## Problem requirements
Skip pictures in the listing below; copy exactly the lines from the one with "Which object is farthest from the viewer?" through the one with "What shape is on top of the brown square?", inclusive.

╔══

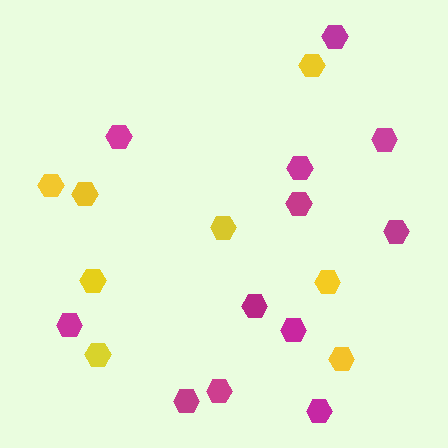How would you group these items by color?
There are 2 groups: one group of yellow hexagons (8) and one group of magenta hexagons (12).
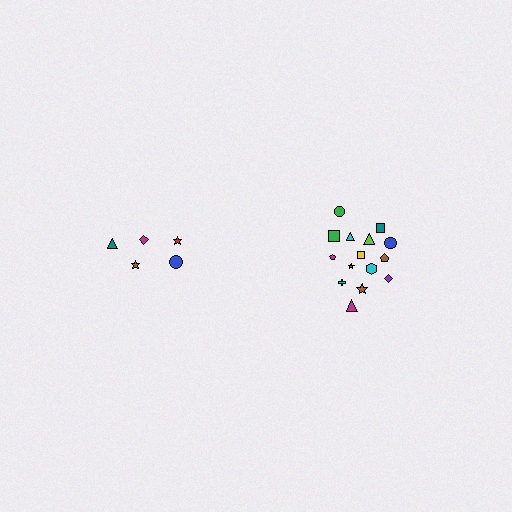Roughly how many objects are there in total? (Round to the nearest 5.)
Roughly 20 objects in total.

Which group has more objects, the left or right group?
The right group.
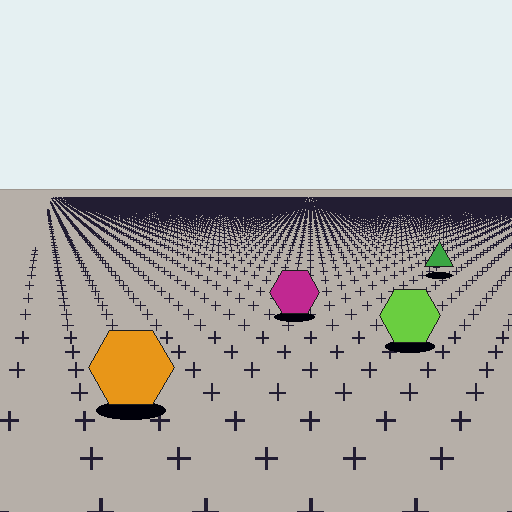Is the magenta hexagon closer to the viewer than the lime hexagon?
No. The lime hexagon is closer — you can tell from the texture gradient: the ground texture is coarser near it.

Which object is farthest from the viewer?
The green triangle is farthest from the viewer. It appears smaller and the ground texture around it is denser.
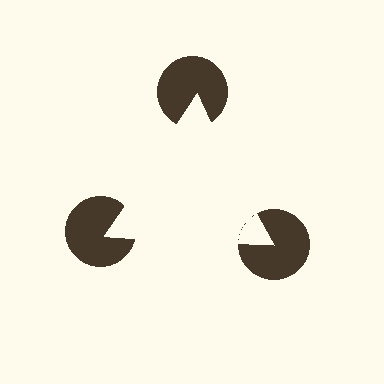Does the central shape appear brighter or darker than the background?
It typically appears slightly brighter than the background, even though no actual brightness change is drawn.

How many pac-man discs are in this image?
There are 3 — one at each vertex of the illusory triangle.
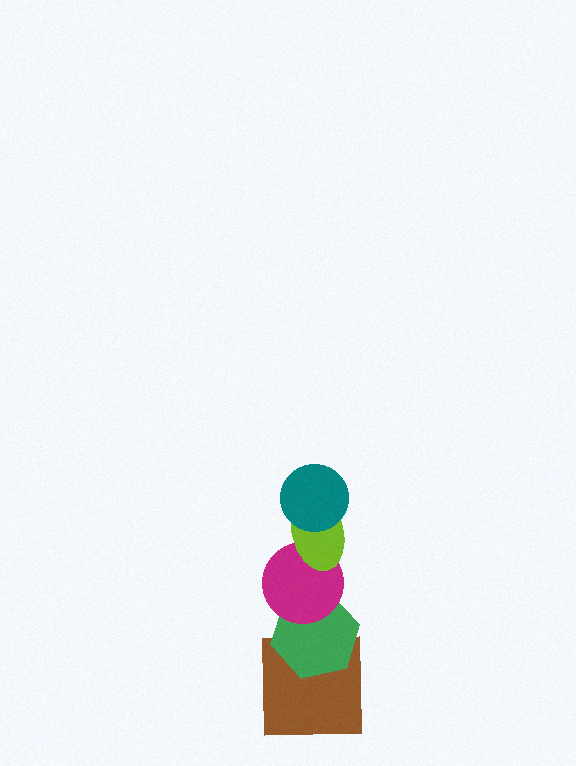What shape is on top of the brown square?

╚══
╔══

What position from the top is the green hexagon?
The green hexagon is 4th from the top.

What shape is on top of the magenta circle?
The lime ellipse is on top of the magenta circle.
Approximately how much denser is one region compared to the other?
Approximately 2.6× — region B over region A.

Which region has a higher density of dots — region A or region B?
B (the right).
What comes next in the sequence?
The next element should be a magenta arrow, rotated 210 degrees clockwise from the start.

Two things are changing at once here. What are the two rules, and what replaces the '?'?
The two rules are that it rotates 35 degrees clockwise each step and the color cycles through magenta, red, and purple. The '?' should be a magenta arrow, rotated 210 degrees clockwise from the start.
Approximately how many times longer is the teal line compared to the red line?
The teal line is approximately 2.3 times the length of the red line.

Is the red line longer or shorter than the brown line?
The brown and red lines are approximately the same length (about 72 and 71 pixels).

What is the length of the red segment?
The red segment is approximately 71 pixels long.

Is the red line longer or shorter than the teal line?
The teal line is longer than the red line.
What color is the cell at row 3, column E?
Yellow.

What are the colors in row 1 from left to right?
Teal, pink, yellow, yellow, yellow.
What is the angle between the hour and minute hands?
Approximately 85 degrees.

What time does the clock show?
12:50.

╚══

## Output of the exercise
Which object is farthest from the viewer?
The green triangle is farthest from the viewer. It appears smaller and the ground texture around it is denser.
Does the central shape appear brighter or darker than the background?
It typically appears slightly brighter than the background, even though no actual brightness change is drawn.

How many pac-man discs are in this image?
There are 3 — one at each vertex of the illusory triangle.
What shape is on top of the brown square?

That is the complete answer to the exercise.